Data for this task
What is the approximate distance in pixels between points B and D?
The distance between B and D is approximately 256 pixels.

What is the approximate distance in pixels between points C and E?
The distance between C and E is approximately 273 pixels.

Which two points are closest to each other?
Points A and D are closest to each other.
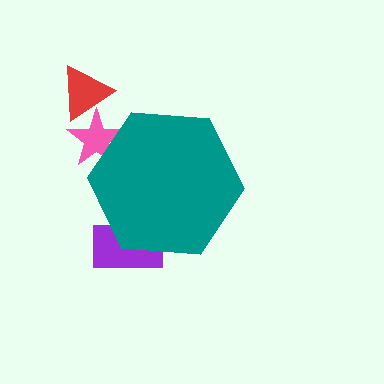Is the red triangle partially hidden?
No, the red triangle is fully visible.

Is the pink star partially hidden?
Yes, the pink star is partially hidden behind the teal hexagon.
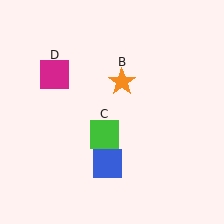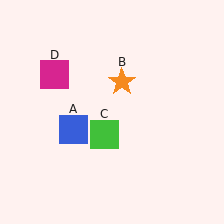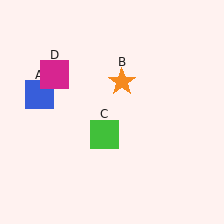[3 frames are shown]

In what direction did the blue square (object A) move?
The blue square (object A) moved up and to the left.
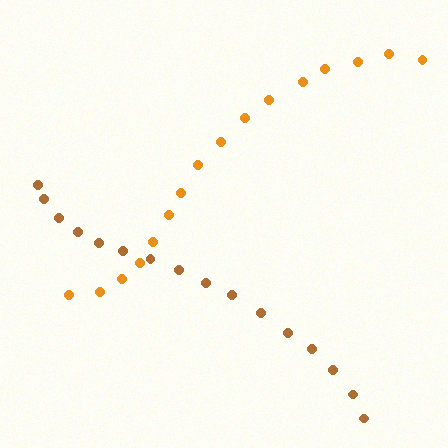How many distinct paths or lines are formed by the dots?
There are 2 distinct paths.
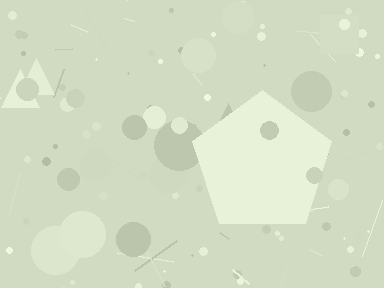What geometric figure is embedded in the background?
A pentagon is embedded in the background.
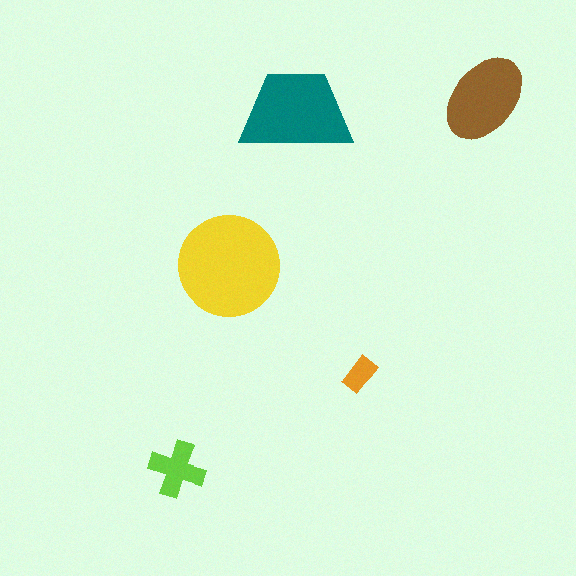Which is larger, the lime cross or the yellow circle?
The yellow circle.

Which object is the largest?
The yellow circle.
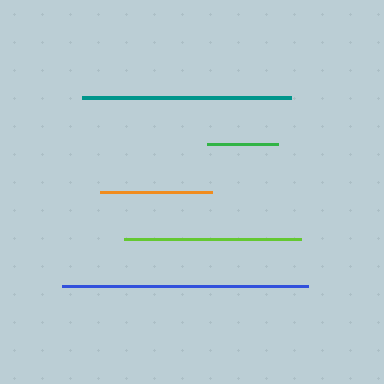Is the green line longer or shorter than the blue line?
The blue line is longer than the green line.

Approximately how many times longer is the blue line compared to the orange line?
The blue line is approximately 2.2 times the length of the orange line.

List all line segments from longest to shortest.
From longest to shortest: blue, teal, lime, orange, green.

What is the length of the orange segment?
The orange segment is approximately 112 pixels long.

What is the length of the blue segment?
The blue segment is approximately 246 pixels long.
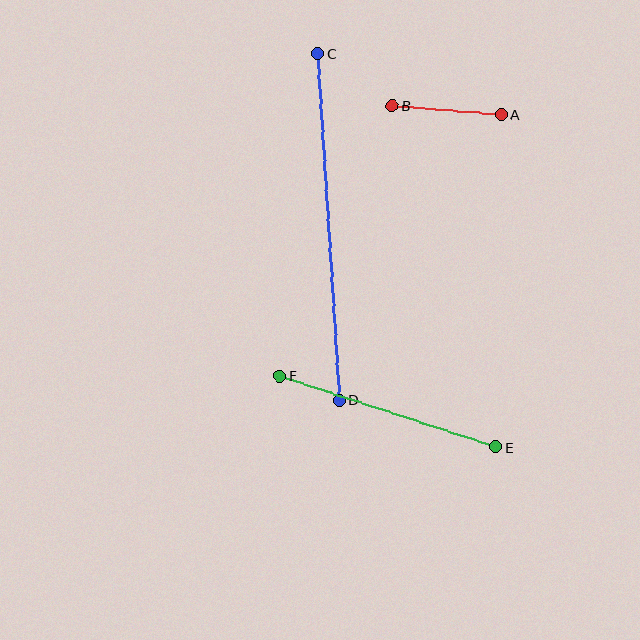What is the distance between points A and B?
The distance is approximately 110 pixels.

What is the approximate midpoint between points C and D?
The midpoint is at approximately (329, 227) pixels.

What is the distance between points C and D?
The distance is approximately 347 pixels.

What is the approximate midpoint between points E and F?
The midpoint is at approximately (388, 412) pixels.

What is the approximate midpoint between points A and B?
The midpoint is at approximately (447, 110) pixels.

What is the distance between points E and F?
The distance is approximately 227 pixels.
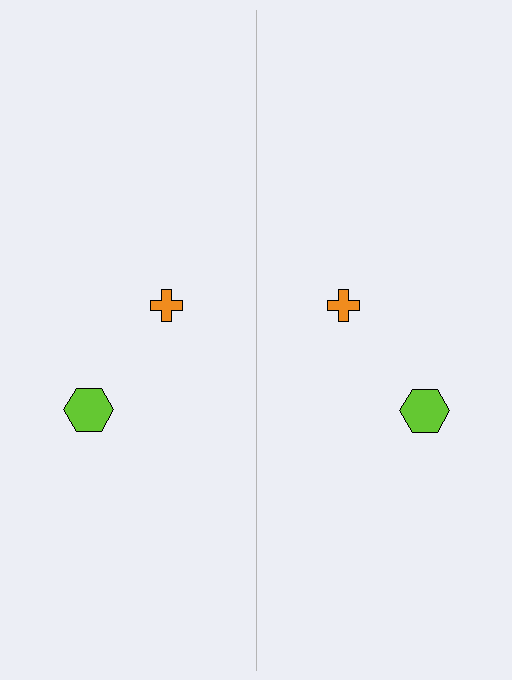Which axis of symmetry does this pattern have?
The pattern has a vertical axis of symmetry running through the center of the image.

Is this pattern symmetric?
Yes, this pattern has bilateral (reflection) symmetry.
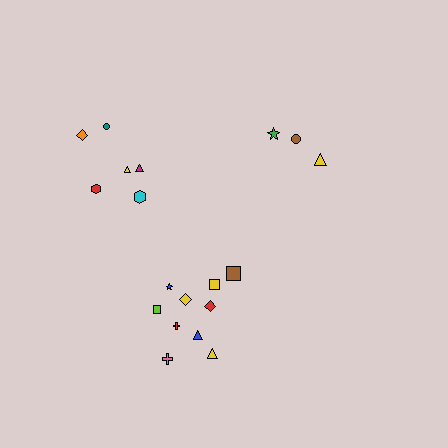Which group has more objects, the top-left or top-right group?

Stated task
Reproduce each entry verbatim, excluding any embedded images.

Response to the exercise
What is the approximate distance in pixels between points B and D?
The distance between B and D is approximately 256 pixels.

What is the approximate distance in pixels between points C and E?
The distance between C and E is approximately 273 pixels.

Which two points are closest to each other?
Points A and D are closest to each other.
Is the red triangle partially hidden?
No, the red triangle is fully visible.

Is the pink star partially hidden?
Yes, the pink star is partially hidden behind the teal hexagon.
[3 frames are shown]

In what direction did the blue square (object A) move?
The blue square (object A) moved up and to the left.
How many distinct paths or lines are formed by the dots?
There are 2 distinct paths.
What geometric figure is embedded in the background?
A pentagon is embedded in the background.
Which is larger, the lime cross or the yellow circle?
The yellow circle.

Which object is the largest?
The yellow circle.
Is the green line longer or shorter than the blue line?
The blue line is longer than the green line.

Approximately how many times longer is the blue line compared to the orange line?
The blue line is approximately 2.2 times the length of the orange line.

List all line segments from longest to shortest.
From longest to shortest: blue, teal, lime, orange, green.

What is the length of the orange segment?
The orange segment is approximately 112 pixels long.

What is the length of the blue segment?
The blue segment is approximately 246 pixels long.
What is the distance between points A and B?
The distance is approximately 110 pixels.

What is the approximate midpoint between points C and D?
The midpoint is at approximately (329, 227) pixels.

What is the distance between points C and D?
The distance is approximately 347 pixels.

What is the approximate midpoint between points E and F?
The midpoint is at approximately (388, 412) pixels.

What is the approximate midpoint between points A and B?
The midpoint is at approximately (447, 110) pixels.

What is the distance between points E and F?
The distance is approximately 227 pixels.
Which axis of symmetry does this pattern have?
The pattern has a vertical axis of symmetry running through the center of the image.

Is this pattern symmetric?
Yes, this pattern has bilateral (reflection) symmetry.
Which group has more objects, the top-left or top-right group?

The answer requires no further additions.